Material provided
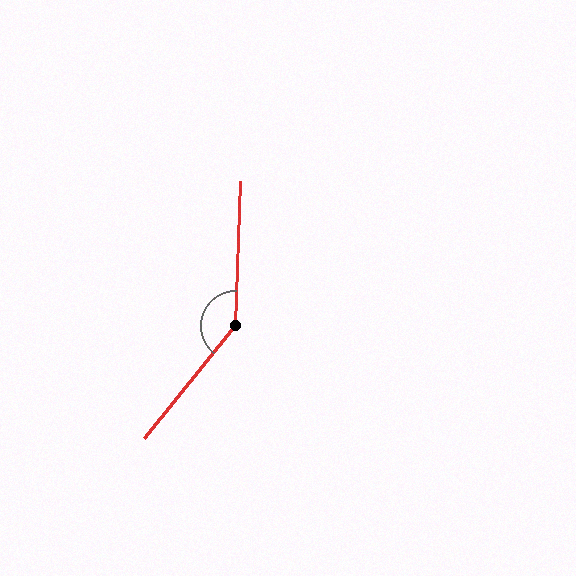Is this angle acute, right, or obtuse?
It is obtuse.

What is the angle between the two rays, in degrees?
Approximately 143 degrees.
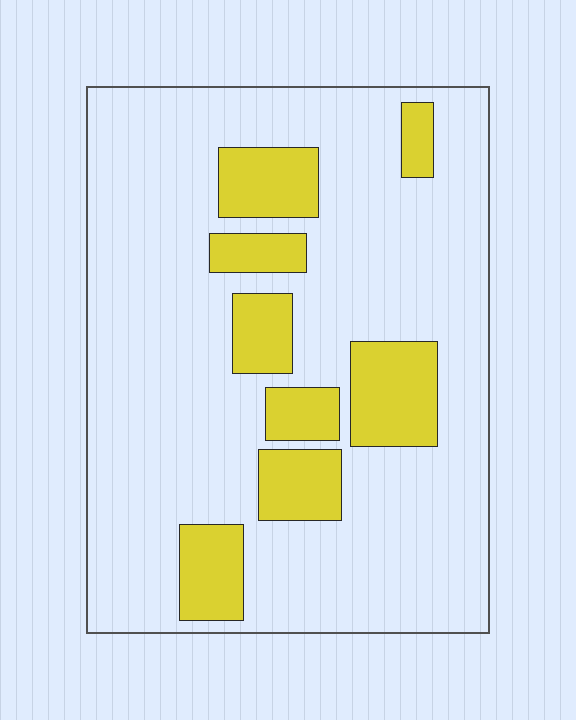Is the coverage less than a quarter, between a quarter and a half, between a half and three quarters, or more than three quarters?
Less than a quarter.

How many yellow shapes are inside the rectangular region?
8.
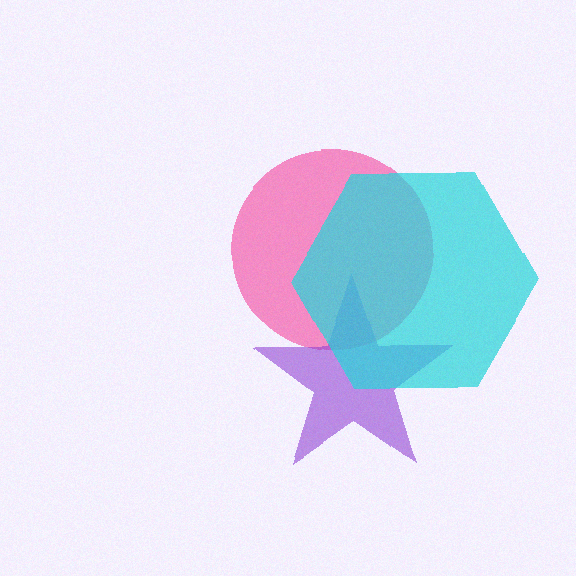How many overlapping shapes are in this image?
There are 3 overlapping shapes in the image.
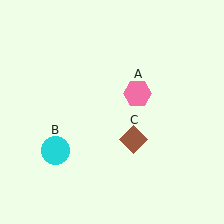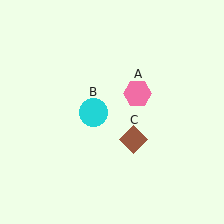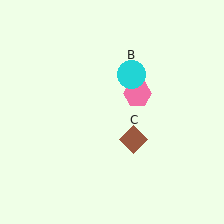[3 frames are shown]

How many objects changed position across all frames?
1 object changed position: cyan circle (object B).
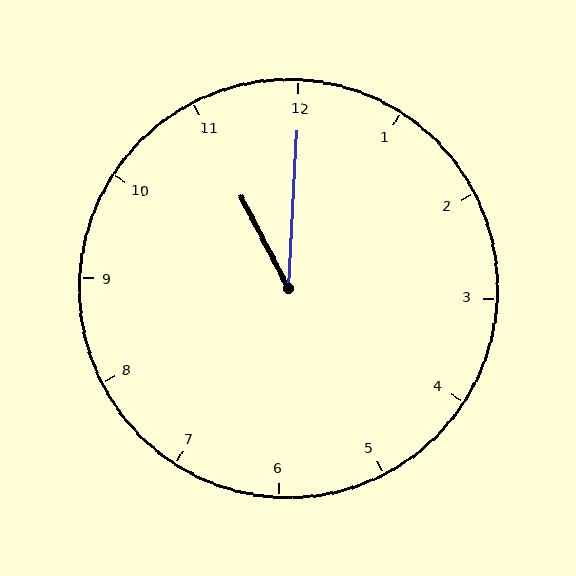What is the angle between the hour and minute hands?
Approximately 30 degrees.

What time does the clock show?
11:00.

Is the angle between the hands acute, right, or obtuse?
It is acute.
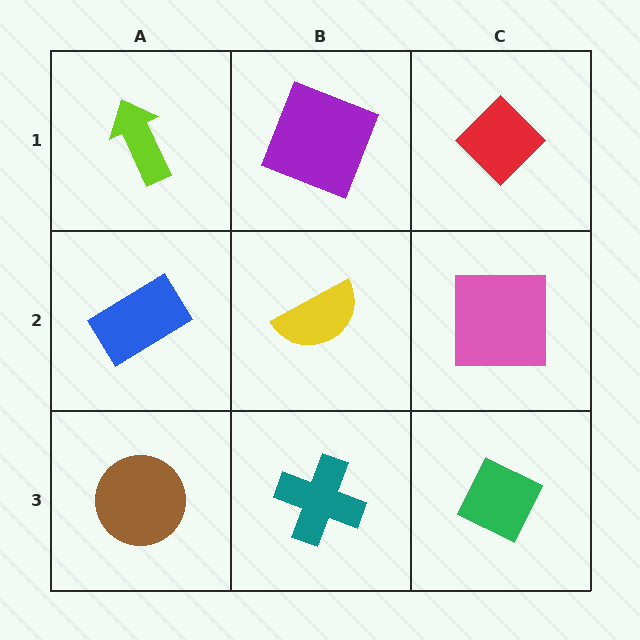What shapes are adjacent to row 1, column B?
A yellow semicircle (row 2, column B), a lime arrow (row 1, column A), a red diamond (row 1, column C).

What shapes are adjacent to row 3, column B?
A yellow semicircle (row 2, column B), a brown circle (row 3, column A), a green diamond (row 3, column C).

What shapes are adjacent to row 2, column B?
A purple square (row 1, column B), a teal cross (row 3, column B), a blue rectangle (row 2, column A), a pink square (row 2, column C).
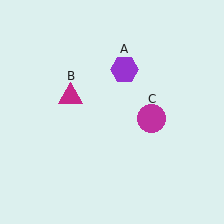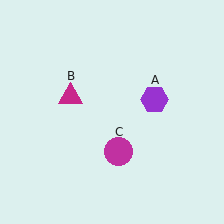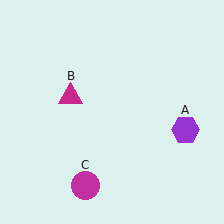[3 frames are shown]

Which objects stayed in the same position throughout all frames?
Magenta triangle (object B) remained stationary.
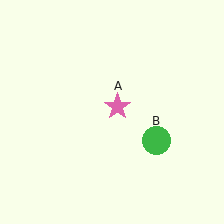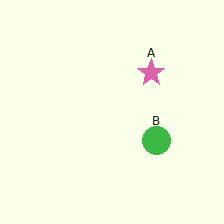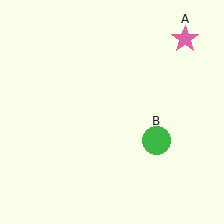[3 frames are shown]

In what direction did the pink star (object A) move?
The pink star (object A) moved up and to the right.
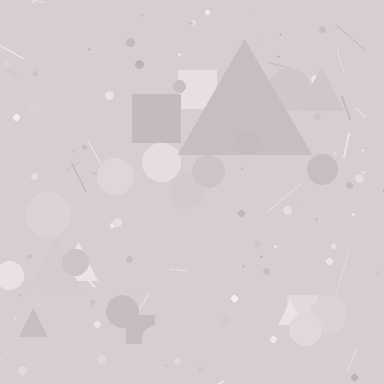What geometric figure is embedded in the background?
A triangle is embedded in the background.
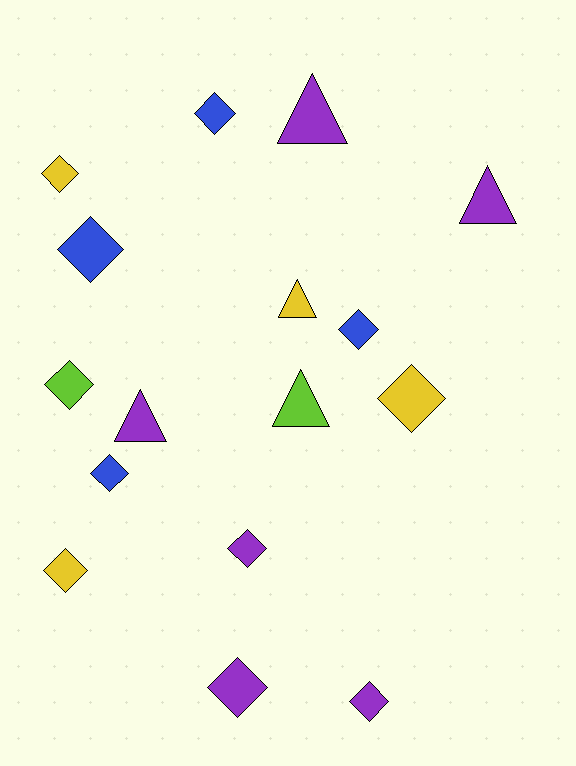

Task to complete
Extract all the data above exactly, excluding every picture.

Response
Is this angle acute, right, or obtuse?
It is obtuse.

What is the angle between the two rays, in degrees?
Approximately 143 degrees.
Is the coverage less than a quarter, between a quarter and a half, between a half and three quarters, or more than three quarters?
Less than a quarter.

How many yellow shapes are inside the rectangular region?
8.
How many overlapping shapes are in this image?
There are 3 overlapping shapes in the image.
[3 frames are shown]

How many objects changed position across all frames?
1 object changed position: cyan circle (object B).
What is the angle between the hour and minute hands?
Approximately 30 degrees.

What time does the clock show?
11:00.

Is the angle between the hands acute, right, or obtuse?
It is acute.
What shapes are adjacent to row 1, column B?
A yellow semicircle (row 2, column B), a lime arrow (row 1, column A), a red diamond (row 1, column C).

What shapes are adjacent to row 3, column B?
A yellow semicircle (row 2, column B), a brown circle (row 3, column A), a green diamond (row 3, column C).

What shapes are adjacent to row 2, column B?
A purple square (row 1, column B), a teal cross (row 3, column B), a blue rectangle (row 2, column A), a pink square (row 2, column C).
[3 frames are shown]

Which objects stayed in the same position throughout all frames?
Magenta triangle (object B) remained stationary.
[3 frames are shown]

In what direction did the pink star (object A) move?
The pink star (object A) moved up and to the right.
What geometric figure is embedded in the background?
A triangle is embedded in the background.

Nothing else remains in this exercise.